───── Record set ─────

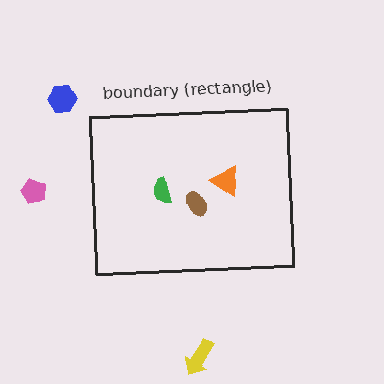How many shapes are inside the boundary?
3 inside, 3 outside.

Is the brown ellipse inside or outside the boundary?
Inside.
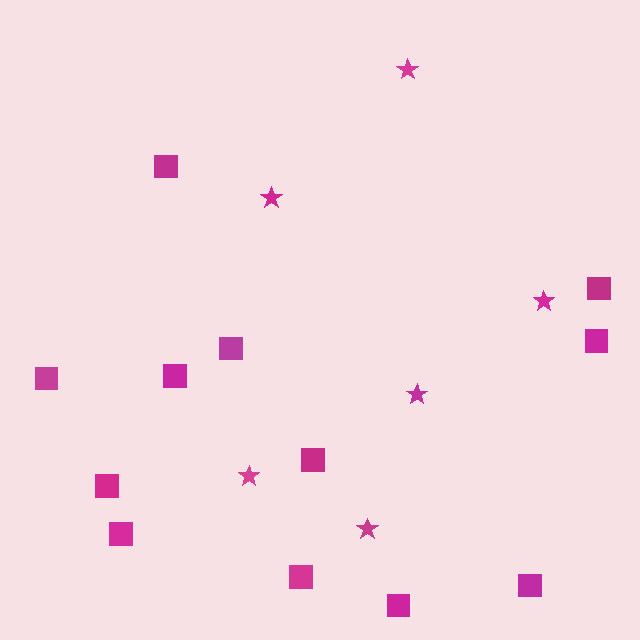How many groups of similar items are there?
There are 2 groups: one group of stars (6) and one group of squares (12).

─────

Task details: Make an exact copy of the listing above. Do not include the pictures.

The completed task:
How many shapes are inside the boundary?
3 inside, 3 outside.

Is the brown ellipse inside or outside the boundary?
Inside.
How many groups of similar items are there?
There are 2 groups: one group of stars (6) and one group of squares (12).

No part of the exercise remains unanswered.